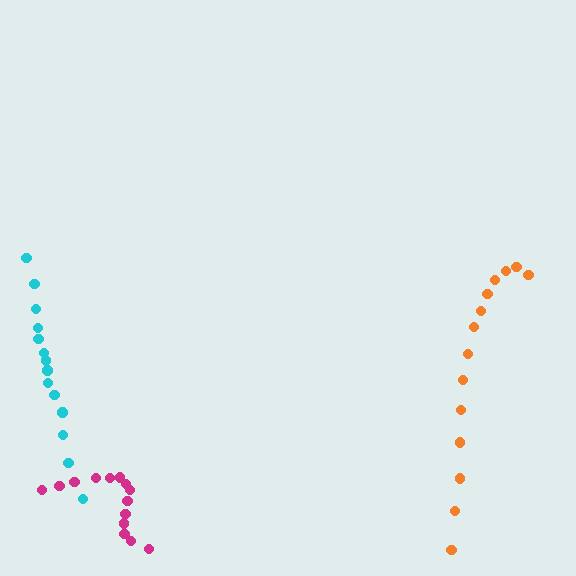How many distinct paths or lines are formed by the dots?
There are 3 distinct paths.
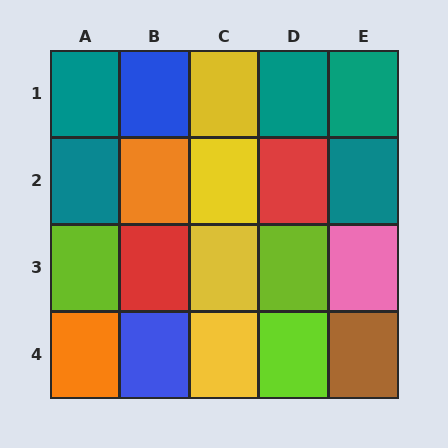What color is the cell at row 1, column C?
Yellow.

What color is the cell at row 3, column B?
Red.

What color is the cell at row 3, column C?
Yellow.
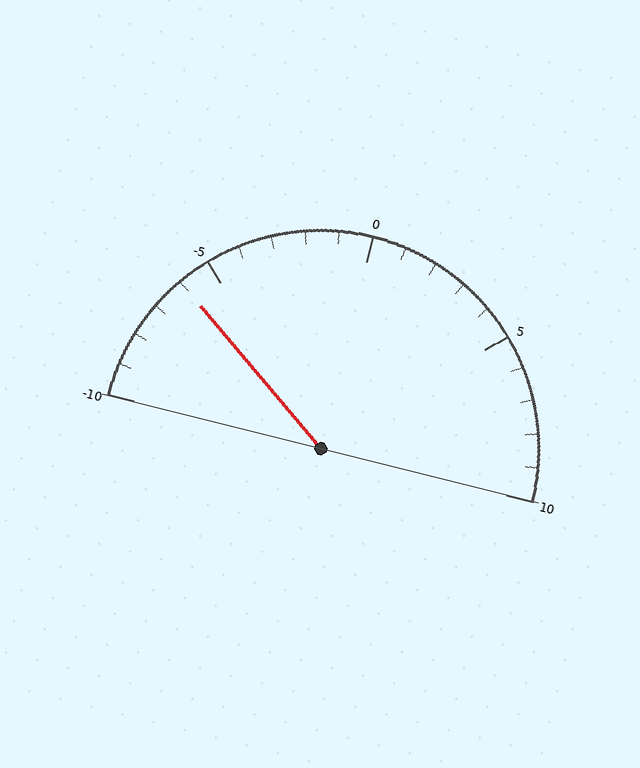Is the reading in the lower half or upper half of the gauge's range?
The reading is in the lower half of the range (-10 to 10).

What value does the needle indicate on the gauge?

○ ○ ○

Transcribe the full listing character for character. Pictures are excluded.

How many distinct paths or lines are formed by the dots?
There are 3 distinct paths.
What color is the cell at row 1, column C?
Yellow.

What color is the cell at row 3, column B?
Red.

What color is the cell at row 3, column C?
Yellow.
Is the reading in the lower half or upper half of the gauge's range?
The reading is in the lower half of the range (-10 to 10).

What value does the needle indicate on the gauge?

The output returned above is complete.